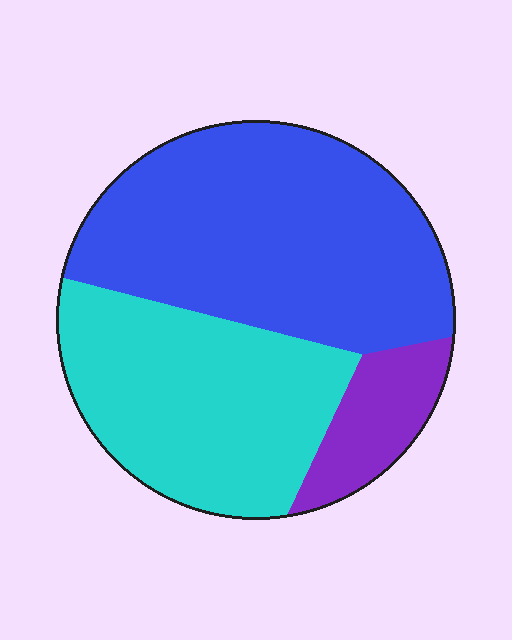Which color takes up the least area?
Purple, at roughly 10%.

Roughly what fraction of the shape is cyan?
Cyan takes up about three eighths (3/8) of the shape.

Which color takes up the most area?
Blue, at roughly 50%.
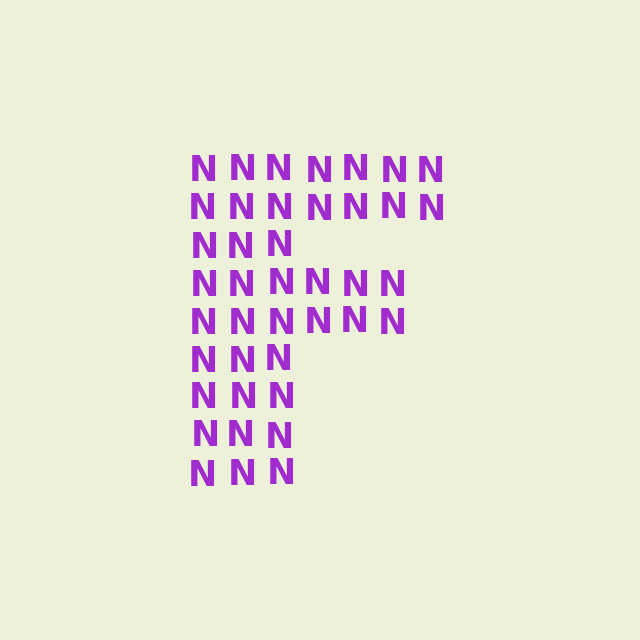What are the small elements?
The small elements are letter N's.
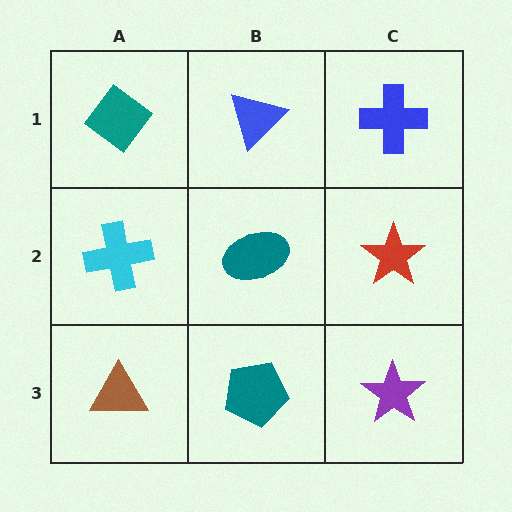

What is required
Exact repetition of each line above is expected; images are to be omitted.

Result below
Which color takes up the least area?
Purple, at roughly 10%.

Roughly what fraction of the shape is cyan?
Cyan takes up about three eighths (3/8) of the shape.

Which color takes up the most area?
Blue, at roughly 50%.
What are the small elements?
The small elements are letter N's.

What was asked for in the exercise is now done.